# WHAT IS NEEDED
Retype the data that follows line by line, exactly, and leave its pictures out.

--- begin DATA ROWS ---

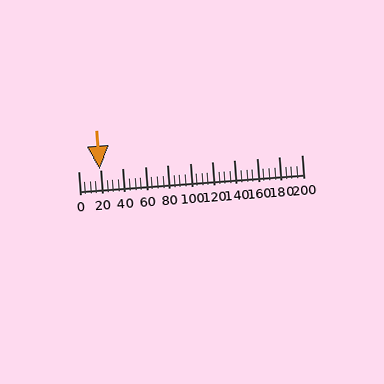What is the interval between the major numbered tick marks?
The major tick marks are spaced 20 units apart.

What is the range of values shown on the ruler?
The ruler shows values from 0 to 200.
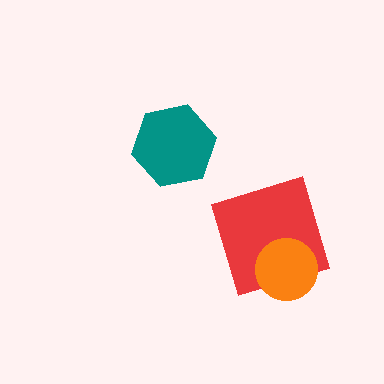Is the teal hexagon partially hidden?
No, no other shape covers it.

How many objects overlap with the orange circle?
1 object overlaps with the orange circle.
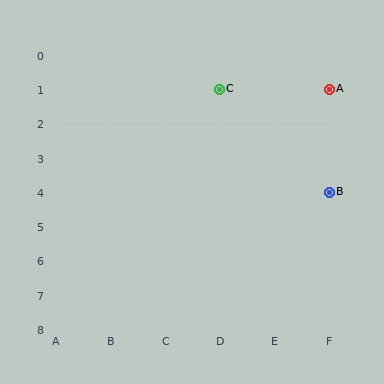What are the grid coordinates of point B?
Point B is at grid coordinates (F, 4).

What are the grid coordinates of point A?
Point A is at grid coordinates (F, 1).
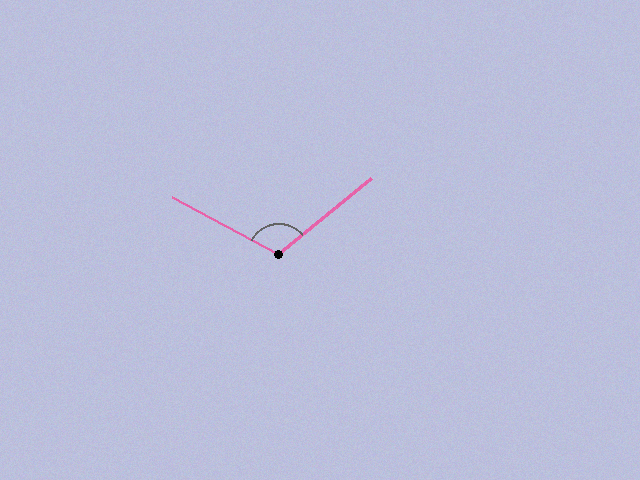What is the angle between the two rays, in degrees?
Approximately 112 degrees.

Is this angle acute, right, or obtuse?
It is obtuse.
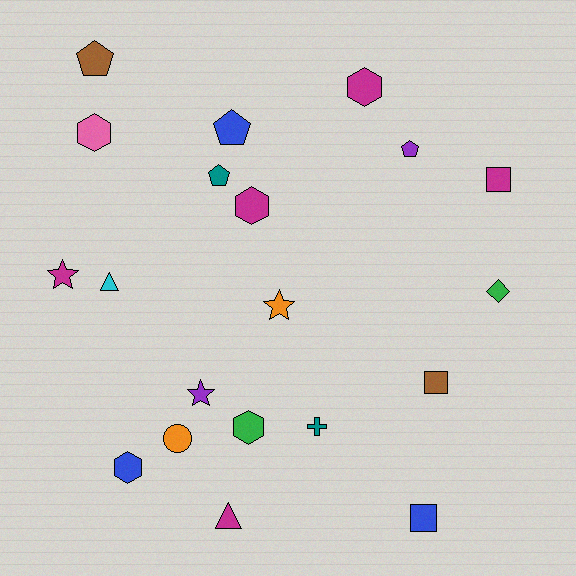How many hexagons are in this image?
There are 5 hexagons.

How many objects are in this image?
There are 20 objects.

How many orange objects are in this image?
There are 2 orange objects.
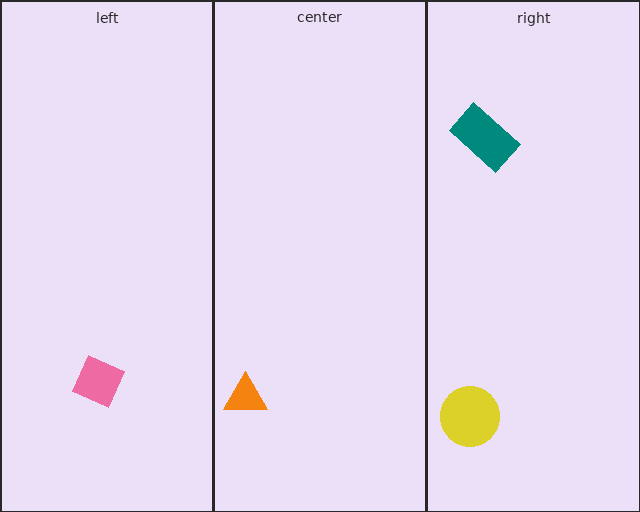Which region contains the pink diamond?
The left region.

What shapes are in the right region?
The teal rectangle, the yellow circle.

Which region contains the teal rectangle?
The right region.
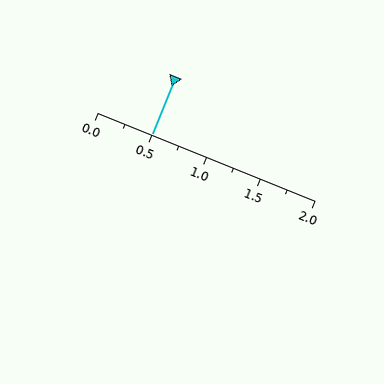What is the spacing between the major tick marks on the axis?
The major ticks are spaced 0.5 apart.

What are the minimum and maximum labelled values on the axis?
The axis runs from 0.0 to 2.0.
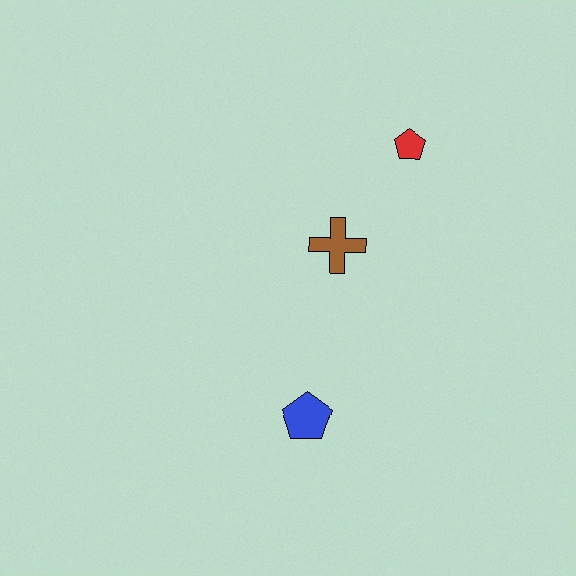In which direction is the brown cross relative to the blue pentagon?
The brown cross is above the blue pentagon.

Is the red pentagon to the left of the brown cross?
No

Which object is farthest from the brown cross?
The blue pentagon is farthest from the brown cross.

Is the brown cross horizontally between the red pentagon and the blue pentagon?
Yes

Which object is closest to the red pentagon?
The brown cross is closest to the red pentagon.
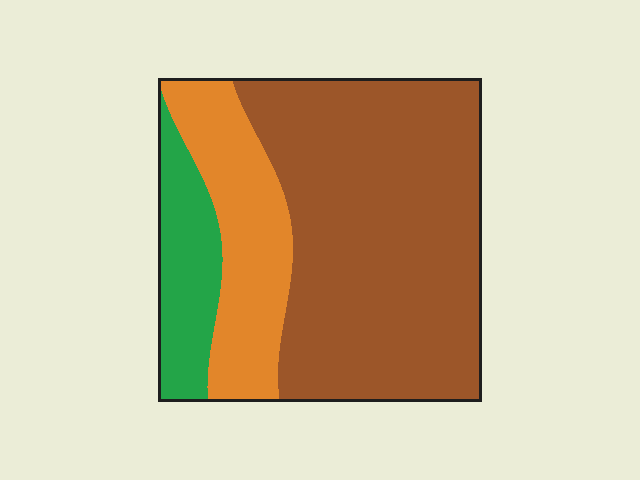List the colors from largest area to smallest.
From largest to smallest: brown, orange, green.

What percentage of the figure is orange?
Orange covers 22% of the figure.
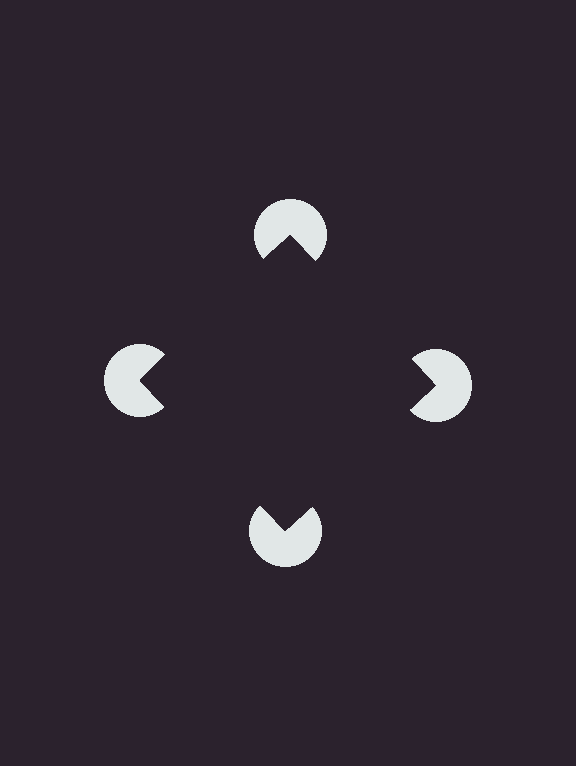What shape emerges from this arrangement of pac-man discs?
An illusory square — its edges are inferred from the aligned wedge cuts in the pac-man discs, not physically drawn.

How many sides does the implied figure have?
4 sides.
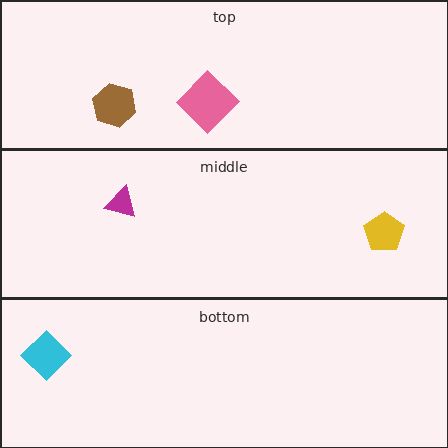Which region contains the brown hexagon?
The top region.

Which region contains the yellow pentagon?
The middle region.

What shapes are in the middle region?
The yellow pentagon, the magenta triangle.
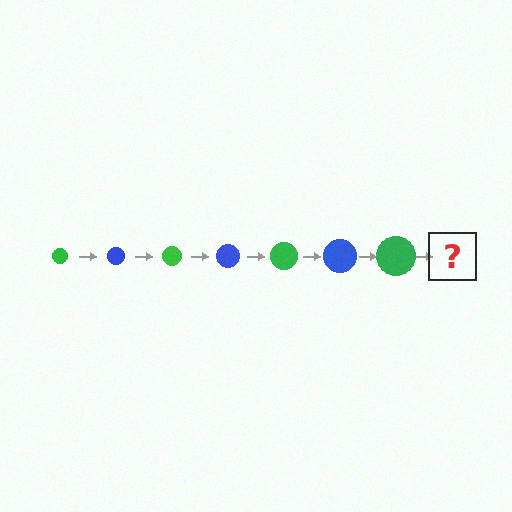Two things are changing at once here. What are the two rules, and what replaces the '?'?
The two rules are that the circle grows larger each step and the color cycles through green and blue. The '?' should be a blue circle, larger than the previous one.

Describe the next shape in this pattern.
It should be a blue circle, larger than the previous one.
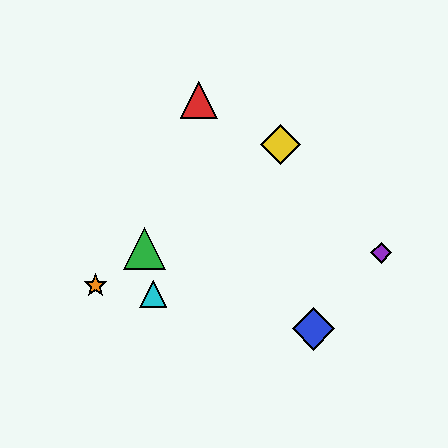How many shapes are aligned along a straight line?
3 shapes (the green triangle, the yellow diamond, the orange star) are aligned along a straight line.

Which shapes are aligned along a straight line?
The green triangle, the yellow diamond, the orange star are aligned along a straight line.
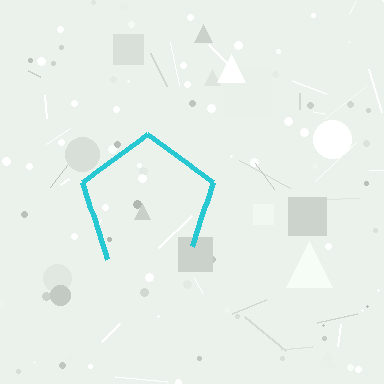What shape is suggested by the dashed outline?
The dashed outline suggests a pentagon.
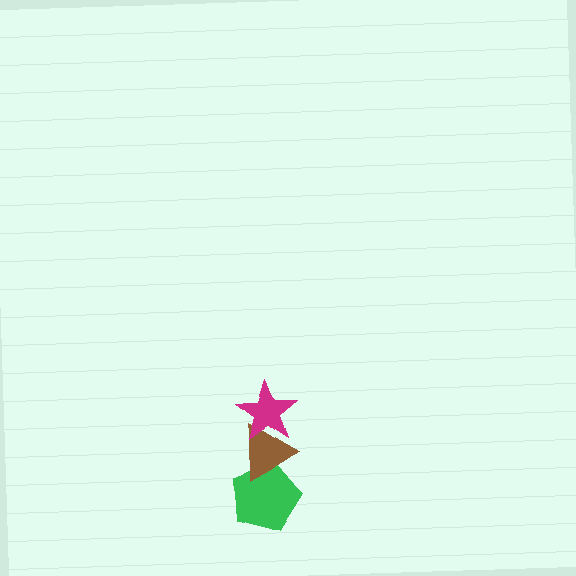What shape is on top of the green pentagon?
The brown triangle is on top of the green pentagon.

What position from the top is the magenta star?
The magenta star is 1st from the top.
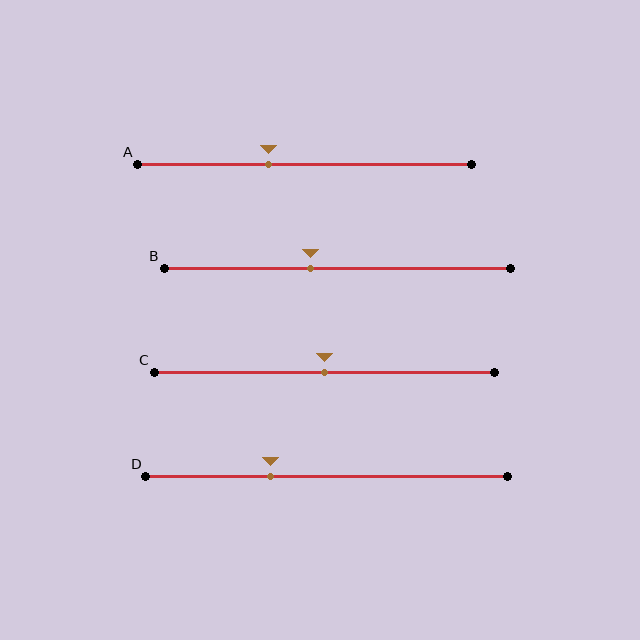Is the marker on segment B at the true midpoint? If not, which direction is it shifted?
No, the marker on segment B is shifted to the left by about 8% of the segment length.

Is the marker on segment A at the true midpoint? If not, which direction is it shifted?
No, the marker on segment A is shifted to the left by about 11% of the segment length.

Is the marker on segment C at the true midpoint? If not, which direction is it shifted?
Yes, the marker on segment C is at the true midpoint.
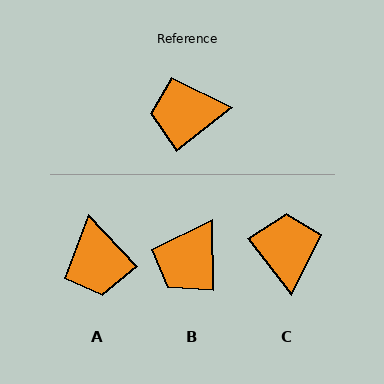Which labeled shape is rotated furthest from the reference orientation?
A, about 95 degrees away.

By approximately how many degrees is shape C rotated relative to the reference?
Approximately 91 degrees clockwise.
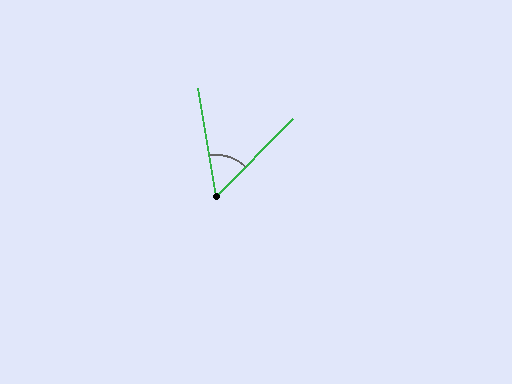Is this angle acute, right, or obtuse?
It is acute.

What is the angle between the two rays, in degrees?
Approximately 54 degrees.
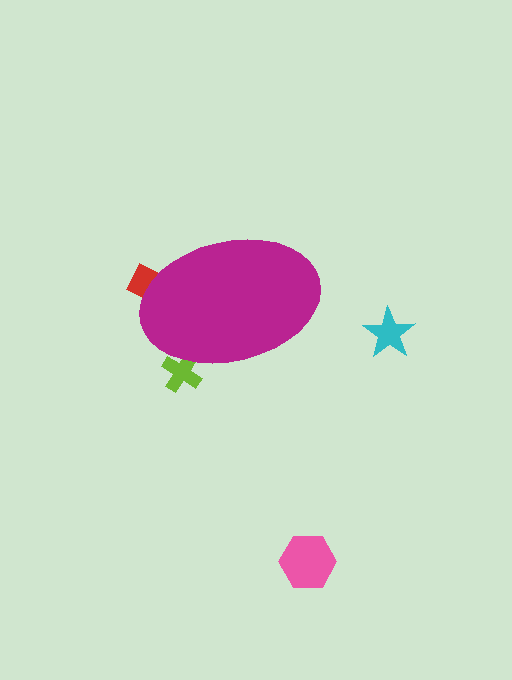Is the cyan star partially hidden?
No, the cyan star is fully visible.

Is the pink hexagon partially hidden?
No, the pink hexagon is fully visible.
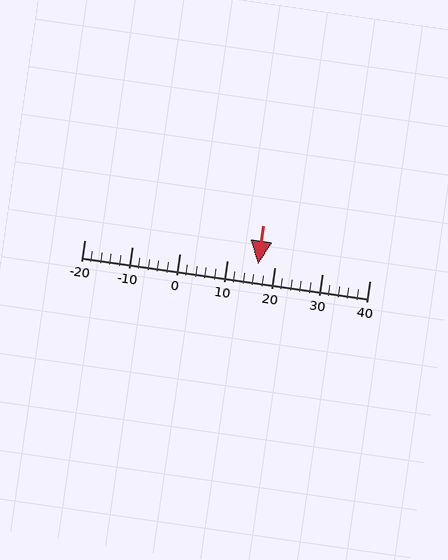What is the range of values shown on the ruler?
The ruler shows values from -20 to 40.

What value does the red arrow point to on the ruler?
The red arrow points to approximately 17.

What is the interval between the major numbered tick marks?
The major tick marks are spaced 10 units apart.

--- end DATA ROWS ---

# PROBLEM SOLUTION
What is the interval between the major numbered tick marks?
The major tick marks are spaced 20 units apart.

What is the range of values shown on the ruler?
The ruler shows values from 0 to 200.
Is the teal hexagon partially hidden?
No, no other shape covers it.

How many objects overlap with the orange circle?
1 object overlaps with the orange circle.
What are the grid coordinates of point B?
Point B is at grid coordinates (F, 4).

What are the grid coordinates of point A?
Point A is at grid coordinates (F, 1).
What is the angle between the two rays, in degrees?
Approximately 112 degrees.

Is this angle acute, right, or obtuse?
It is obtuse.
How many hexagons are in this image?
There are 5 hexagons.

How many objects are in this image?
There are 20 objects.

How many orange objects are in this image?
There are 2 orange objects.
Which region contains the pink diamond?
The left region.

What shapes are in the right region?
The teal rectangle, the yellow circle.

Which region contains the teal rectangle?
The right region.
What is the spacing between the major tick marks on the axis?
The major ticks are spaced 0.5 apart.

What are the minimum and maximum labelled values on the axis?
The axis runs from 0.0 to 2.0.
In which direction is the brown cross relative to the blue pentagon?
The brown cross is above the blue pentagon.

Is the red pentagon to the left of the brown cross?
No

Which object is farthest from the brown cross?
The blue pentagon is farthest from the brown cross.

Is the brown cross horizontally between the red pentagon and the blue pentagon?
Yes

Which object is closest to the red pentagon?
The brown cross is closest to the red pentagon.
List the colors from largest area to smallest.
From largest to smallest: brown, orange, green.

What percentage of the figure is orange?
Orange covers 22% of the figure.
What shape emerges from this arrangement of pac-man discs?
An illusory square — its edges are inferred from the aligned wedge cuts in the pac-man discs, not physically drawn.

How many sides does the implied figure have?
4 sides.
Which region contains the brown hexagon?
The top region.

Which region contains the yellow pentagon?
The middle region.

What shapes are in the middle region?
The yellow pentagon, the magenta triangle.
Two things are changing at once here. What are the two rules, and what replaces the '?'?
The two rules are that the circle grows larger each step and the color cycles through green and blue. The '?' should be a blue circle, larger than the previous one.

Describe the next shape in this pattern.
It should be a blue circle, larger than the previous one.
How many shapes are aligned along a straight line?
3 shapes (the green triangle, the yellow diamond, the orange star) are aligned along a straight line.

Which shapes are aligned along a straight line?
The green triangle, the yellow diamond, the orange star are aligned along a straight line.
What shape is suggested by the dashed outline?
The dashed outline suggests a pentagon.
What shape is on top of the green pentagon?
The brown triangle is on top of the green pentagon.

What position from the top is the magenta star?
The magenta star is 1st from the top.
Is the marker on segment B at the true midpoint? If not, which direction is it shifted?
No, the marker on segment B is shifted to the left by about 8% of the segment length.

Is the marker on segment A at the true midpoint? If not, which direction is it shifted?
No, the marker on segment A is shifted to the left by about 11% of the segment length.

Is the marker on segment C at the true midpoint? If not, which direction is it shifted?
Yes, the marker on segment C is at the true midpoint.
Which labeled shape is rotated furthest from the reference orientation?
A, about 95 degrees away.

By approximately how many degrees is shape C rotated relative to the reference?
Approximately 91 degrees clockwise.
Is this angle acute, right, or obtuse?
It is acute.

What is the angle between the two rays, in degrees?
Approximately 54 degrees.
Is the cyan star partially hidden?
No, the cyan star is fully visible.

Is the pink hexagon partially hidden?
No, the pink hexagon is fully visible.
What is the range of values shown on the ruler?
The ruler shows values from -20 to 40.

What value does the red arrow point to on the ruler?
The red arrow points to approximately 17.

What is the interval between the major numbered tick marks?
The major tick marks are spaced 10 units apart.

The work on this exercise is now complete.